## To do
Look below for the line that contains "Approximately what percentage", then quote it and all the lines after it, exactly, with the pictures left out.

## Provided entries
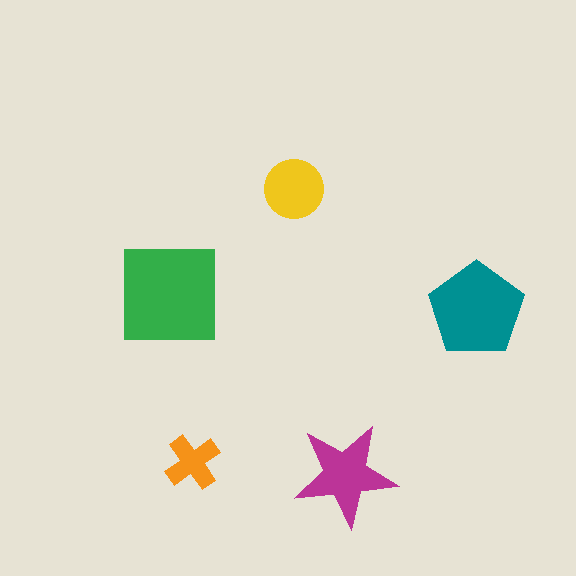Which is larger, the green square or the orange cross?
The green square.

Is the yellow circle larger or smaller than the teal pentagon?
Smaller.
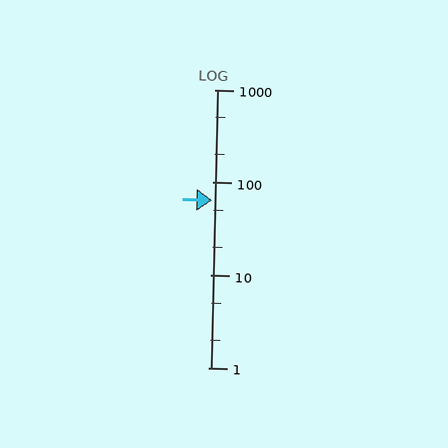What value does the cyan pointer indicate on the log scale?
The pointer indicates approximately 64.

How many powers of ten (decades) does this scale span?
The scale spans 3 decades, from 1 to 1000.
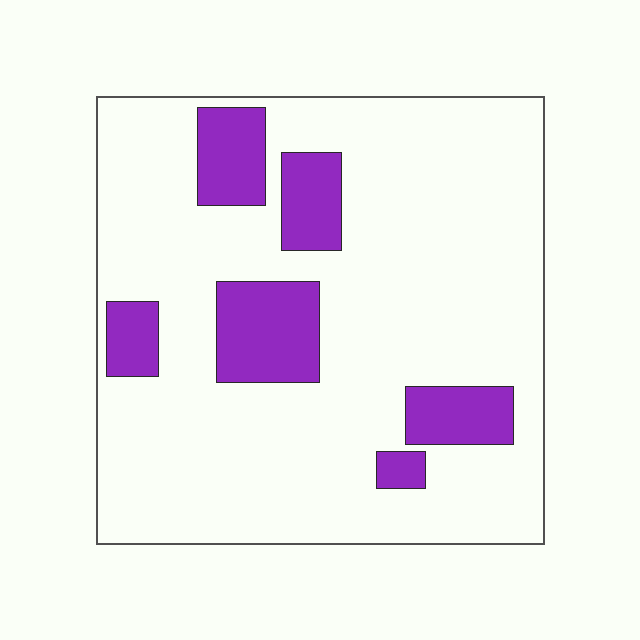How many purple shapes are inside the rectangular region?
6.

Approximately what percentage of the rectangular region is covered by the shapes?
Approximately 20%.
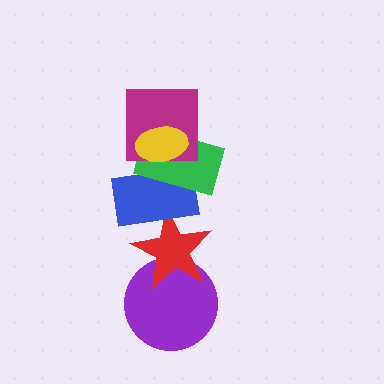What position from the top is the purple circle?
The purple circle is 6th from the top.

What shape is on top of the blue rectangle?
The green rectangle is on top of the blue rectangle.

## The completed task
Approximately what percentage of the rectangular region is covered by the shapes?
Approximately 20%.
What position from the top is the purple circle?
The purple circle is 6th from the top.

What shape is on top of the blue rectangle?
The green rectangle is on top of the blue rectangle.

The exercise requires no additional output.